Questions regarding geometric shapes
◇ ◇ ◇ ◇ ◇ ◇ ◇

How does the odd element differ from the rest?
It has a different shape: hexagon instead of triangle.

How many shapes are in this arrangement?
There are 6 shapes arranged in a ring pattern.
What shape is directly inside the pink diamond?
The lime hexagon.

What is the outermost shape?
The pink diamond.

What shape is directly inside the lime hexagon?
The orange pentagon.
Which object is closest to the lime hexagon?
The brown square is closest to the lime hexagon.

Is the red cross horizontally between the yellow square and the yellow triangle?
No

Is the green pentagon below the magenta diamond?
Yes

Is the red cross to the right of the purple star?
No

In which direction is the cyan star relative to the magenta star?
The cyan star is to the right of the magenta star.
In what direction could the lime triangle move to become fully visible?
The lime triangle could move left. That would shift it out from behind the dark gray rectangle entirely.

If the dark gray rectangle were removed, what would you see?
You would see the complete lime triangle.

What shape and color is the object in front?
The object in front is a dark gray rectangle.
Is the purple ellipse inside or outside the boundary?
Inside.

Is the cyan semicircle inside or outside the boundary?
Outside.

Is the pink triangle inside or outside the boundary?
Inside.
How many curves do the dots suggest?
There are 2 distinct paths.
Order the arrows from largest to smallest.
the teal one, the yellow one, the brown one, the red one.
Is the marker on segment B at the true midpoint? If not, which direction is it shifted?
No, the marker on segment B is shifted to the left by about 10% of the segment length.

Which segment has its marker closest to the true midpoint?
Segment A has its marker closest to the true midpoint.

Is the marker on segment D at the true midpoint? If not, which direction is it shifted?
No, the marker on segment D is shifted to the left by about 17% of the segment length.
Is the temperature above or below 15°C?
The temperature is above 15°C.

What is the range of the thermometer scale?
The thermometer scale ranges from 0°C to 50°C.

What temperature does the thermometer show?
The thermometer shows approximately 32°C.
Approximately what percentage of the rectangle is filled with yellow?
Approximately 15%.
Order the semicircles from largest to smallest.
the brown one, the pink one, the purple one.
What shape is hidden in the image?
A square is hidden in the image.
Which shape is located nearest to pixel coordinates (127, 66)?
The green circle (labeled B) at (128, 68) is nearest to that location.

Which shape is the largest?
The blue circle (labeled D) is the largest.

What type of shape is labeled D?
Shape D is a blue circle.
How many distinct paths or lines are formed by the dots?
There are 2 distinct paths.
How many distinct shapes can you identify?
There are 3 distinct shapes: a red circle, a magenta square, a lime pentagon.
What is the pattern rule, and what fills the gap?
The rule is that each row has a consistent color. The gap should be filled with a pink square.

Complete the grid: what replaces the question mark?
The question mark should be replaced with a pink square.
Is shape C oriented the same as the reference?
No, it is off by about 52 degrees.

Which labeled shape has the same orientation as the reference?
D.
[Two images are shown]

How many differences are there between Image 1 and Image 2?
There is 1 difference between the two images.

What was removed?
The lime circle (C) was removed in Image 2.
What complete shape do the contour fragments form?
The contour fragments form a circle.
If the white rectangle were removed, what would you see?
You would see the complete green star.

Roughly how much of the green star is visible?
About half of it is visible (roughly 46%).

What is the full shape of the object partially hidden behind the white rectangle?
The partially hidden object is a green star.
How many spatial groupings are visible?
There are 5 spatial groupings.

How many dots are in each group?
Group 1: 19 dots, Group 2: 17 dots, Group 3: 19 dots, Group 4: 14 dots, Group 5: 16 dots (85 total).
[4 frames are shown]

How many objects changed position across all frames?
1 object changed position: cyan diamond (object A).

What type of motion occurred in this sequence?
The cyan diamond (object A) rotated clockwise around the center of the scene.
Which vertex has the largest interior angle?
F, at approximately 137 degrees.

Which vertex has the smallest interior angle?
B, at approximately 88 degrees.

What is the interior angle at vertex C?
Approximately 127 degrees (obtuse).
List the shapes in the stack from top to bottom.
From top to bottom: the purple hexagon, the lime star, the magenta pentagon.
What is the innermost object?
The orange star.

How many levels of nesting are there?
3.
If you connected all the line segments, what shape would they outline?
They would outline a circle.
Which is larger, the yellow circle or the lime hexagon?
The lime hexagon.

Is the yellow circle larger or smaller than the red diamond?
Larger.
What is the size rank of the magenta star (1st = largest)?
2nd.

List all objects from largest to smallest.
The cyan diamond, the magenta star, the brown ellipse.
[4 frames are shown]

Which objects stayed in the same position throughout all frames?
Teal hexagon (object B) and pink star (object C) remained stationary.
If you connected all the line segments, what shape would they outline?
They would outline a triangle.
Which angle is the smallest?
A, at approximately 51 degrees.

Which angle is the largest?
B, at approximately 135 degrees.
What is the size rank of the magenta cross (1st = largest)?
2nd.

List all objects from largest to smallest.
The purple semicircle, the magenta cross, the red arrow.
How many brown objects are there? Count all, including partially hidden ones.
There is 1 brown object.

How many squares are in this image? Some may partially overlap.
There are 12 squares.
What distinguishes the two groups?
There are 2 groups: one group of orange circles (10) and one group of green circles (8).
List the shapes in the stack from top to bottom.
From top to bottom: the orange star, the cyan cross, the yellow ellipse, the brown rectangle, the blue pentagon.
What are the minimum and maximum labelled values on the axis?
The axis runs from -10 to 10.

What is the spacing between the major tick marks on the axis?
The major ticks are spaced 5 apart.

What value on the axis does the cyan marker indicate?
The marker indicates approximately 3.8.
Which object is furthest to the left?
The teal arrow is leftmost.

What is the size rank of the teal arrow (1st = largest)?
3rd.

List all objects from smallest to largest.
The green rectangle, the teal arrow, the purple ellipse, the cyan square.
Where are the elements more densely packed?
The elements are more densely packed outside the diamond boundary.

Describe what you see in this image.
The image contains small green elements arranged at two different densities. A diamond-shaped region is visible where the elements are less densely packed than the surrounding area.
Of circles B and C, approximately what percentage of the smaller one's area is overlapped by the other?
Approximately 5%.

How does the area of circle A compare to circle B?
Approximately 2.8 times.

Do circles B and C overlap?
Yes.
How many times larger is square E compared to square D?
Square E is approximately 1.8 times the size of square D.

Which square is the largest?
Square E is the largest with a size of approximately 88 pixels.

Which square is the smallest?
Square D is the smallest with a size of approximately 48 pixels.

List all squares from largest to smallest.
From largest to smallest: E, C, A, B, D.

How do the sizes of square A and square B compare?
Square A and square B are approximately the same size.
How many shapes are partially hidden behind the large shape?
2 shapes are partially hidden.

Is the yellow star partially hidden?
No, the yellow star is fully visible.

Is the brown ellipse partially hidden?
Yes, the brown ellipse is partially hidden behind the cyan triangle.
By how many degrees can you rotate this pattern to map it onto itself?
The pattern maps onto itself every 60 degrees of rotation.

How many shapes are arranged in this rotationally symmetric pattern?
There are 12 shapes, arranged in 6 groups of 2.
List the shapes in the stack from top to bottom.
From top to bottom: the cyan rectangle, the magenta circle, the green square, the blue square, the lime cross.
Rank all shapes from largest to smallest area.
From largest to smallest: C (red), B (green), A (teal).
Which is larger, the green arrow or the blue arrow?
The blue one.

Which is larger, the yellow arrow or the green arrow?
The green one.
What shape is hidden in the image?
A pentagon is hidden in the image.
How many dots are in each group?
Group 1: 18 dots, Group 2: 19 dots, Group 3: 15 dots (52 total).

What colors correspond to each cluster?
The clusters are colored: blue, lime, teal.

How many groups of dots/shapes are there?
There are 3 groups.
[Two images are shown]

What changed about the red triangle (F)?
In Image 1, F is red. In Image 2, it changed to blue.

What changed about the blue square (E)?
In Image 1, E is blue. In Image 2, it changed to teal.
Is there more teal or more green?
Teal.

◇ ◇ ◇ ◇ ◇ ◇ ◇

Exercise directions:
Please set down the whole listing above without altering a single line.

Complete response:
How does the odd element differ from the rest?
It has a different shape: hexagon instead of triangle.

How many shapes are in this arrangement?
There are 6 shapes arranged in a ring pattern.
What shape is directly inside the pink diamond?
The lime hexagon.

What is the outermost shape?
The pink diamond.

What shape is directly inside the lime hexagon?
The orange pentagon.
Which object is closest to the lime hexagon?
The brown square is closest to the lime hexagon.

Is the red cross horizontally between the yellow square and the yellow triangle?
No

Is the green pentagon below the magenta diamond?
Yes

Is the red cross to the right of the purple star?
No

In which direction is the cyan star relative to the magenta star?
The cyan star is to the right of the magenta star.
In what direction could the lime triangle move to become fully visible?
The lime triangle could move left. That would shift it out from behind the dark gray rectangle entirely.

If the dark gray rectangle were removed, what would you see?
You would see the complete lime triangle.

What shape and color is the object in front?
The object in front is a dark gray rectangle.
Is the purple ellipse inside or outside the boundary?
Inside.

Is the cyan semicircle inside or outside the boundary?
Outside.

Is the pink triangle inside or outside the boundary?
Inside.
How many curves do the dots suggest?
There are 2 distinct paths.
Order the arrows from largest to smallest.
the teal one, the yellow one, the brown one, the red one.
Is the marker on segment B at the true midpoint? If not, which direction is it shifted?
No, the marker on segment B is shifted to the left by about 10% of the segment length.

Which segment has its marker closest to the true midpoint?
Segment A has its marker closest to the true midpoint.

Is the marker on segment D at the true midpoint? If not, which direction is it shifted?
No, the marker on segment D is shifted to the left by about 17% of the segment length.
Is the temperature above or below 15°C?
The temperature is above 15°C.

What is the range of the thermometer scale?
The thermometer scale ranges from 0°C to 50°C.

What temperature does the thermometer show?
The thermometer shows approximately 32°C.
Approximately what percentage of the rectangle is filled with yellow?
Approximately 15%.
Order the semicircles from largest to smallest.
the brown one, the pink one, the purple one.
What shape is hidden in the image?
A square is hidden in the image.
Which shape is located nearest to pixel coordinates (127, 66)?
The green circle (labeled B) at (128, 68) is nearest to that location.

Which shape is the largest?
The blue circle (labeled D) is the largest.

What type of shape is labeled D?
Shape D is a blue circle.
How many distinct paths or lines are formed by the dots?
There are 2 distinct paths.
How many distinct shapes can you identify?
There are 3 distinct shapes: a red circle, a magenta square, a lime pentagon.
What is the pattern rule, and what fills the gap?
The rule is that each row has a consistent color. The gap should be filled with a pink square.

Complete the grid: what replaces the question mark?
The question mark should be replaced with a pink square.
Is shape C oriented the same as the reference?
No, it is off by about 52 degrees.

Which labeled shape has the same orientation as the reference?
D.
[Two images are shown]

How many differences are there between Image 1 and Image 2?
There is 1 difference between the two images.

What was removed?
The lime circle (C) was removed in Image 2.
What complete shape do the contour fragments form?
The contour fragments form a circle.
If the white rectangle were removed, what would you see?
You would see the complete green star.

Roughly how much of the green star is visible?
About half of it is visible (roughly 46%).

What is the full shape of the object partially hidden behind the white rectangle?
The partially hidden object is a green star.
How many spatial groupings are visible?
There are 5 spatial groupings.

How many dots are in each group?
Group 1: 19 dots, Group 2: 17 dots, Group 3: 19 dots, Group 4: 14 dots, Group 5: 16 dots (85 total).
[4 frames are shown]

How many objects changed position across all frames?
1 object changed position: cyan diamond (object A).

What type of motion occurred in this sequence?
The cyan diamond (object A) rotated clockwise around the center of the scene.
Which vertex has the largest interior angle?
F, at approximately 137 degrees.

Which vertex has the smallest interior angle?
B, at approximately 88 degrees.

What is the interior angle at vertex C?
Approximately 127 degrees (obtuse).
List the shapes in the stack from top to bottom.
From top to bottom: the purple hexagon, the lime star, the magenta pentagon.
What is the innermost object?
The orange star.

How many levels of nesting are there?
3.
If you connected all the line segments, what shape would they outline?
They would outline a circle.
Which is larger, the yellow circle or the lime hexagon?
The lime hexagon.

Is the yellow circle larger or smaller than the red diamond?
Larger.
What is the size rank of the magenta star (1st = largest)?
2nd.

List all objects from largest to smallest.
The cyan diamond, the magenta star, the brown ellipse.
[4 frames are shown]

Which objects stayed in the same position throughout all frames?
Teal hexagon (object B) and pink star (object C) remained stationary.
If you connected all the line segments, what shape would they outline?
They would outline a triangle.
Which angle is the smallest?
A, at approximately 51 degrees.

Which angle is the largest?
B, at approximately 135 degrees.
What is the size rank of the magenta cross (1st = largest)?
2nd.

List all objects from largest to smallest.
The purple semicircle, the magenta cross, the red arrow.
How many brown objects are there? Count all, including partially hidden ones.
There is 1 brown object.

How many squares are in this image? Some may partially overlap.
There are 12 squares.
What distinguishes the two groups?
There are 2 groups: one group of orange circles (10) and one group of green circles (8).
List the shapes in the stack from top to bottom.
From top to bottom: the orange star, the cyan cross, the yellow ellipse, the brown rectangle, the blue pentagon.
What are the minimum and maximum labelled values on the axis?
The axis runs from -10 to 10.

What is the spacing between the major tick marks on the axis?
The major ticks are spaced 5 apart.

What value on the axis does the cyan marker indicate?
The marker indicates approximately 3.8.
Which object is furthest to the left?
The teal arrow is leftmost.

What is the size rank of the teal arrow (1st = largest)?
3rd.

List all objects from smallest to largest.
The green rectangle, the teal arrow, the purple ellipse, the cyan square.
Where are the elements more densely packed?
The elements are more densely packed outside the diamond boundary.

Describe what you see in this image.
The image contains small green elements arranged at two different densities. A diamond-shaped region is visible where the elements are less densely packed than the surrounding area.
Of circles B and C, approximately what percentage of the smaller one's area is overlapped by the other?
Approximately 5%.

How does the area of circle A compare to circle B?
Approximately 2.8 times.

Do circles B and C overlap?
Yes.
How many times larger is square E compared to square D?
Square E is approximately 1.8 times the size of square D.

Which square is the largest?
Square E is the largest with a size of approximately 88 pixels.

Which square is the smallest?
Square D is the smallest with a size of approximately 48 pixels.

List all squares from largest to smallest.
From largest to smallest: E, C, A, B, D.

How do the sizes of square A and square B compare?
Square A and square B are approximately the same size.
How many shapes are partially hidden behind the large shape?
2 shapes are partially hidden.

Is the yellow star partially hidden?
No, the yellow star is fully visible.

Is the brown ellipse partially hidden?
Yes, the brown ellipse is partially hidden behind the cyan triangle.
By how many degrees can you rotate this pattern to map it onto itself?
The pattern maps onto itself every 60 degrees of rotation.

How many shapes are arranged in this rotationally symmetric pattern?
There are 12 shapes, arranged in 6 groups of 2.
List the shapes in the stack from top to bottom.
From top to bottom: the cyan rectangle, the magenta circle, the green square, the blue square, the lime cross.
Rank all shapes from largest to smallest area.
From largest to smallest: C (red), B (green), A (teal).
Which is larger, the green arrow or the blue arrow?
The blue one.

Which is larger, the yellow arrow or the green arrow?
The green one.
What shape is hidden in the image?
A pentagon is hidden in the image.
How many dots are in each group?
Group 1: 18 dots, Group 2: 19 dots, Group 3: 15 dots (52 total).

What colors correspond to each cluster?
The clusters are colored: blue, lime, teal.

How many groups of dots/shapes are there?
There are 3 groups.
[Two images are shown]

What changed about the red triangle (F)?
In Image 1, F is red. In Image 2, it changed to blue.

What changed about the blue square (E)?
In Image 1, E is blue. In Image 2, it changed to teal.
Is there more teal or more green?
Teal.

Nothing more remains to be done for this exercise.